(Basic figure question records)
= = = =
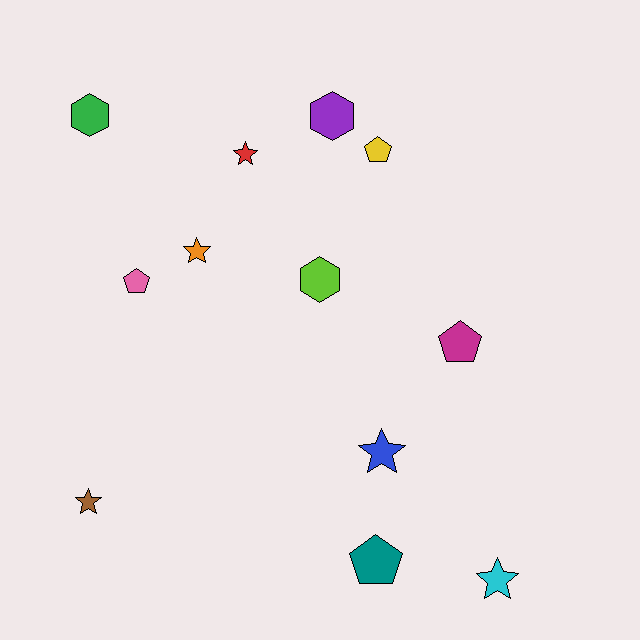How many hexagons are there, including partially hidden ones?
There are 3 hexagons.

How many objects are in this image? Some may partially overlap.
There are 12 objects.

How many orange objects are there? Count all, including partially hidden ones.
There is 1 orange object.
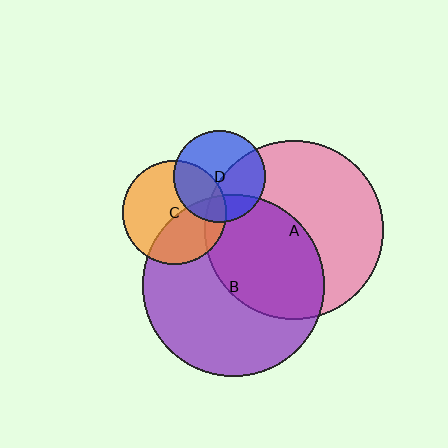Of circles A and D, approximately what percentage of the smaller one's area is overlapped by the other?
Approximately 40%.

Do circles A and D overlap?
Yes.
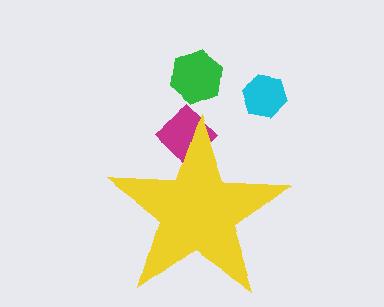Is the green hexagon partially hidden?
No, the green hexagon is fully visible.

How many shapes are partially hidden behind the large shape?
1 shape is partially hidden.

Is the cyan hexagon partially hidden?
No, the cyan hexagon is fully visible.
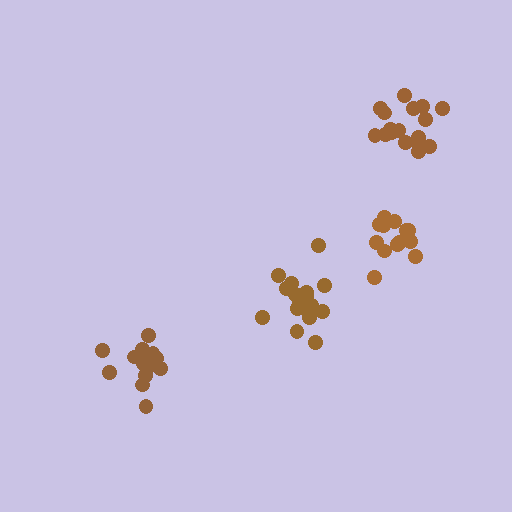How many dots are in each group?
Group 1: 18 dots, Group 2: 15 dots, Group 3: 16 dots, Group 4: 17 dots (66 total).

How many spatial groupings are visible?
There are 4 spatial groupings.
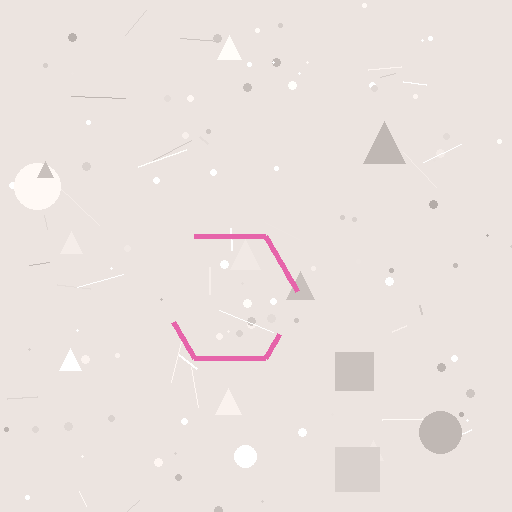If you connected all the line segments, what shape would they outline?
They would outline a hexagon.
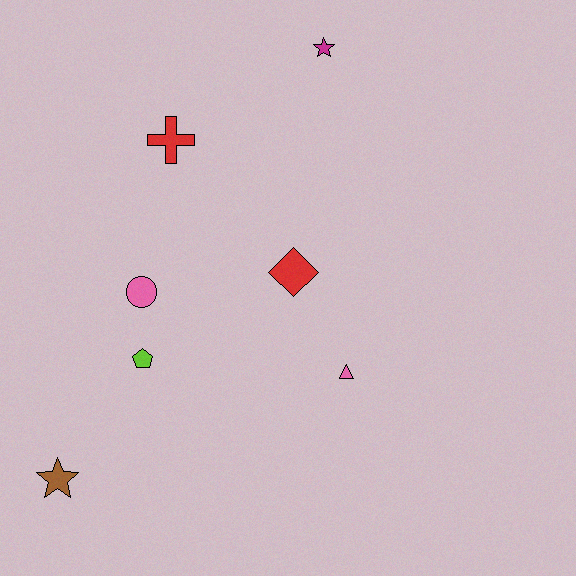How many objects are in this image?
There are 7 objects.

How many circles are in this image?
There is 1 circle.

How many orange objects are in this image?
There are no orange objects.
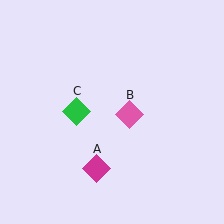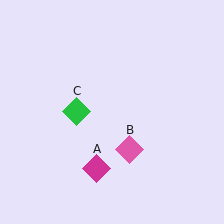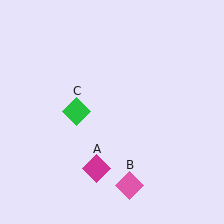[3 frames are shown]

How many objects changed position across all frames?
1 object changed position: pink diamond (object B).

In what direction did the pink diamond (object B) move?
The pink diamond (object B) moved down.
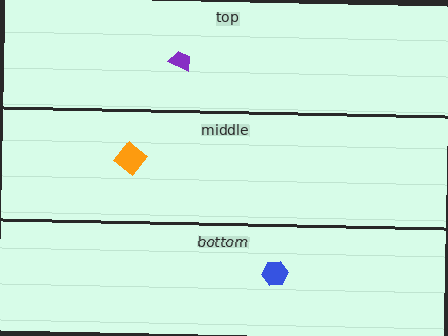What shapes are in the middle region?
The orange diamond.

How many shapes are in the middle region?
1.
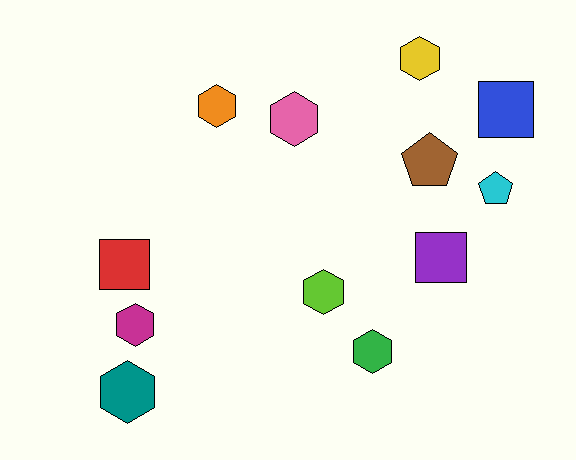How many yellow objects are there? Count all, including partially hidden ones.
There is 1 yellow object.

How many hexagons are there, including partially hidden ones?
There are 7 hexagons.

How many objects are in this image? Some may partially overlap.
There are 12 objects.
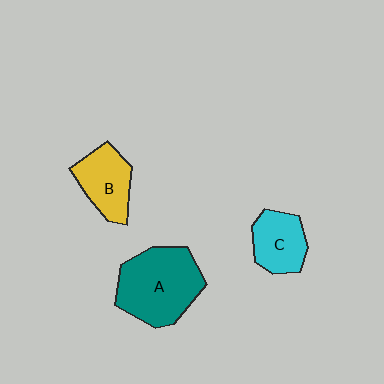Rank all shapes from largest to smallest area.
From largest to smallest: A (teal), B (yellow), C (cyan).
= = = =
■ **AIM OF THE TASK**:
Leave images out of the retyped records; keep all else exact.

■ **WRITTEN REPLY**:
How many hexagons are there, including partially hidden ones?
There are 3 hexagons.

How many objects are in this image? Some may partially overlap.
There are 12 objects.

How many orange objects are there? Count all, including partially hidden ones.
There is 1 orange object.
Of circles A and D, approximately what percentage of the smaller one's area is overlapped by the other?
Approximately 40%.

Do circles A and D overlap?
Yes.
Is the green hexagon partially hidden?
No, the green hexagon is fully visible.

How many shapes are partially hidden behind the large shape?
1 shape is partially hidden.

Is the cyan hexagon partially hidden?
No, the cyan hexagon is fully visible.
How many dots are in each group?
Group 1: 18 dots, Group 2: 15 dots, Group 3: 16 dots, Group 4: 17 dots (66 total).

How many spatial groupings are visible?
There are 4 spatial groupings.
If you connected all the line segments, what shape would they outline?
They would outline a hexagon.
How many objects are in this image?
There are 7 objects.

How many circles are in this image?
There is 1 circle.

How many orange objects are in this image?
There are no orange objects.
[3 frames are shown]

How many objects changed position across all frames?
1 object changed position: pink diamond (object B).

In what direction did the pink diamond (object B) move?
The pink diamond (object B) moved down.
What shapes are in the middle region?
The orange diamond.

How many shapes are in the middle region?
1.
How many yellow objects are there? Count all, including partially hidden ones.
There is 1 yellow object.

How many hexagons are there, including partially hidden ones?
There are 7 hexagons.

How many objects are in this image? Some may partially overlap.
There are 12 objects.
Rank all shapes from largest to smallest area.
From largest to smallest: A (teal), B (yellow), C (cyan).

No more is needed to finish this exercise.